Questions about shape properties

__________________________________________________

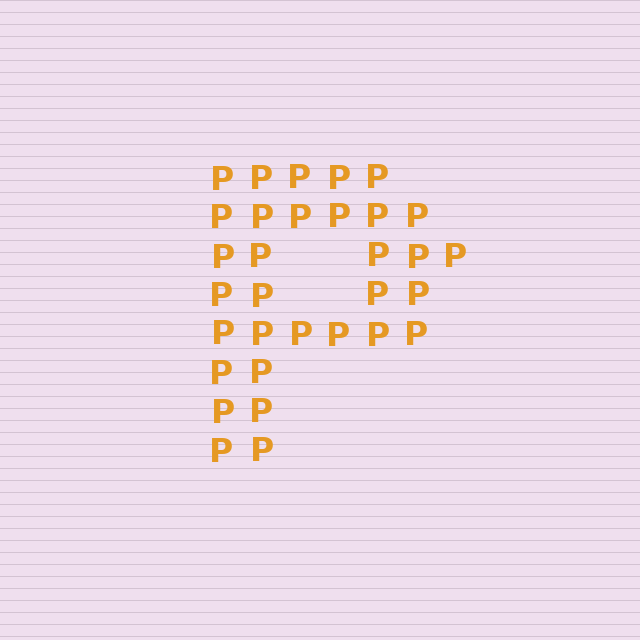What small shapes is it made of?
It is made of small letter P's.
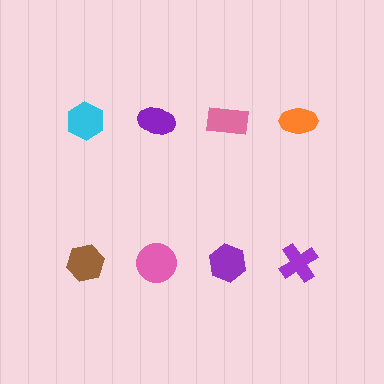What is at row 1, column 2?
A purple ellipse.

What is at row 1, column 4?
An orange ellipse.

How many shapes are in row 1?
4 shapes.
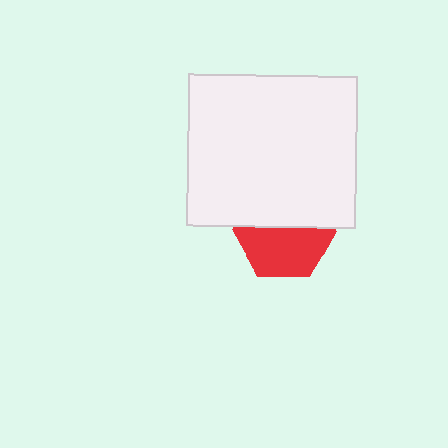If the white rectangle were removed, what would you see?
You would see the complete red hexagon.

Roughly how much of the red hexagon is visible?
About half of it is visible (roughly 53%).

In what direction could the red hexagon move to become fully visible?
The red hexagon could move down. That would shift it out from behind the white rectangle entirely.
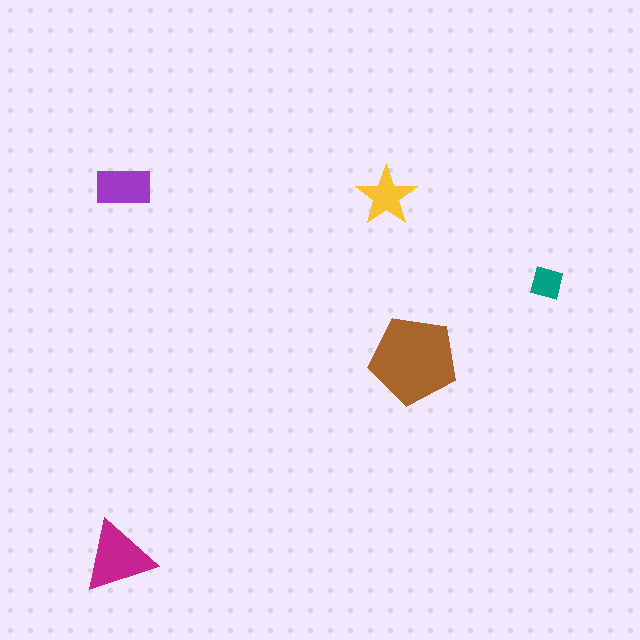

__________________________________________________

Exercise instructions: Make an exact copy of the lines of the records from the line containing "What is at row 1, column 4?" through the final line, both ends included, but not of the pictures.

Right answer:
What is at row 1, column 4?
An orange ellipse.

How many shapes are in row 1?
4 shapes.
If the white rectangle were removed, what would you see?
You would see the complete red hexagon.

Roughly how much of the red hexagon is visible?
About half of it is visible (roughly 53%).

In what direction could the red hexagon move to become fully visible?
The red hexagon could move down. That would shift it out from behind the white rectangle entirely.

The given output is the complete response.